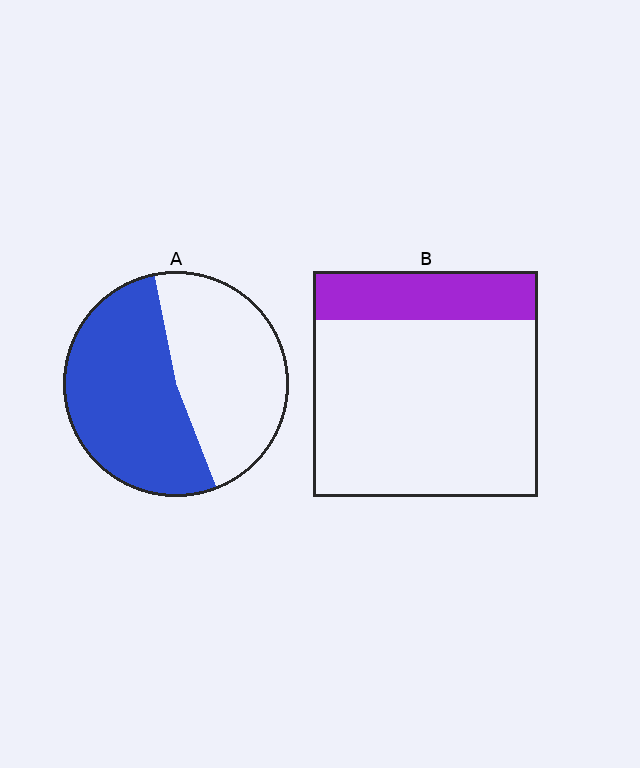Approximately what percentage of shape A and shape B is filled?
A is approximately 55% and B is approximately 20%.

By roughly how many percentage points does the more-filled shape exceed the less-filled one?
By roughly 30 percentage points (A over B).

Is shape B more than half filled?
No.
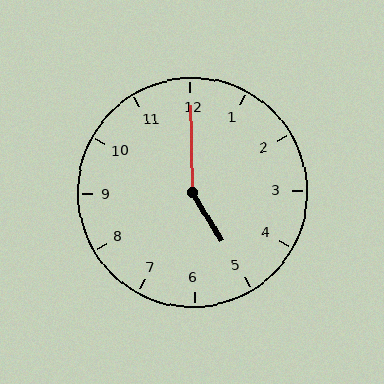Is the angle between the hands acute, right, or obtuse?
It is obtuse.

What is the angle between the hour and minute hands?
Approximately 150 degrees.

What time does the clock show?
5:00.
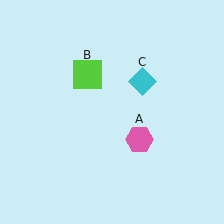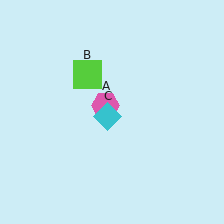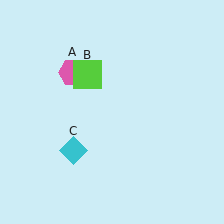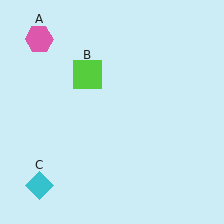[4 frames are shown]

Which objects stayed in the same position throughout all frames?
Lime square (object B) remained stationary.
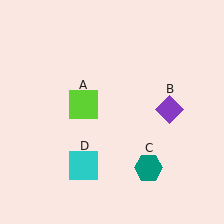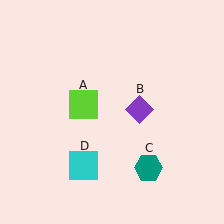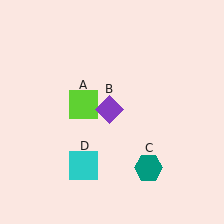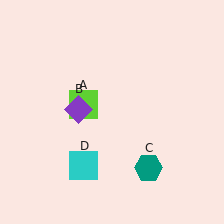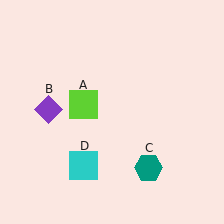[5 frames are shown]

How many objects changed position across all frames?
1 object changed position: purple diamond (object B).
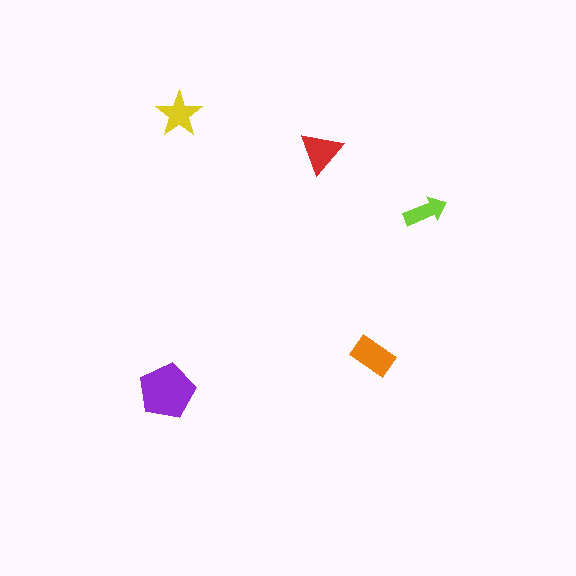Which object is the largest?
The purple pentagon.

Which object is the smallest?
The lime arrow.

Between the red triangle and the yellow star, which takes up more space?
The red triangle.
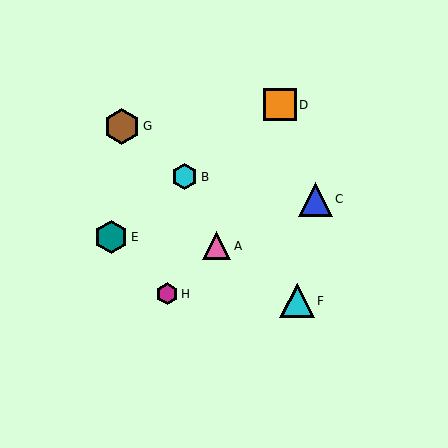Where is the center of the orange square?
The center of the orange square is at (280, 105).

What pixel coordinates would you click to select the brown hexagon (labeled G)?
Click at (122, 126) to select the brown hexagon G.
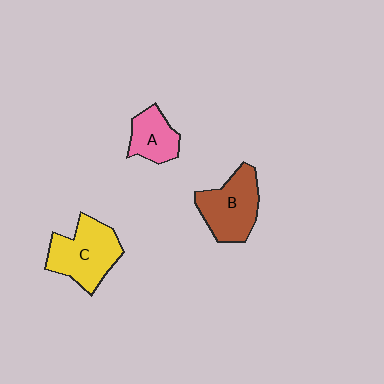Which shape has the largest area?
Shape C (yellow).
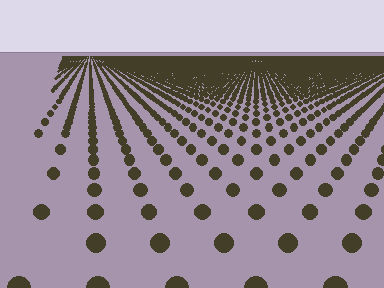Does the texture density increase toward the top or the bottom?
Density increases toward the top.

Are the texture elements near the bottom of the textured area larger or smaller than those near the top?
Larger. Near the bottom, elements are closer to the viewer and appear at a bigger on-screen size.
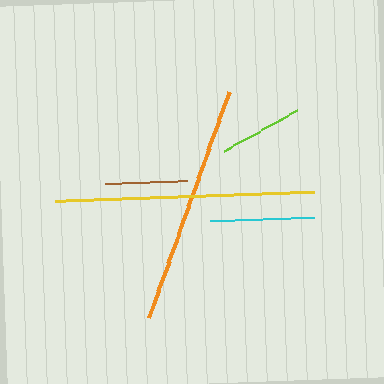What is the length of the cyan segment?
The cyan segment is approximately 104 pixels long.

####################

Repeat the data exactly, without the pictures.

The response.
Approximately what percentage of shape A and shape B is filled?
A is approximately 55% and B is approximately 20%.

By roughly how many percentage points does the more-filled shape exceed the less-filled one?
By roughly 30 percentage points (A over B).

Is shape B more than half filled?
No.
Is the angle between the hands acute, right, or obtuse?
It is obtuse.

What is the angle between the hour and minute hands?
Approximately 150 degrees.

What time does the clock show?
5:00.
[4 frames are shown]

Which objects stayed in the same position throughout all frames?
Lime square (object B) remained stationary.
[5 frames are shown]

How many objects changed position across all frames?
1 object changed position: purple diamond (object B).
Which object is the largest?
The purple pentagon.

Which object is the smallest?
The lime arrow.

Between the red triangle and the yellow star, which takes up more space?
The red triangle.
Where is the center of the orange square?
The center of the orange square is at (280, 105).

What pixel coordinates would you click to select the brown hexagon (labeled G)?
Click at (122, 126) to select the brown hexagon G.
Which shape has the largest area?
Shape C (yellow).
Does the texture density increase toward the top or the bottom?
Density increases toward the top.

Are the texture elements near the bottom of the textured area larger or smaller than those near the top?
Larger. Near the bottom, elements are closer to the viewer and appear at a bigger on-screen size.
What is the length of the cyan segment?
The cyan segment is approximately 104 pixels long.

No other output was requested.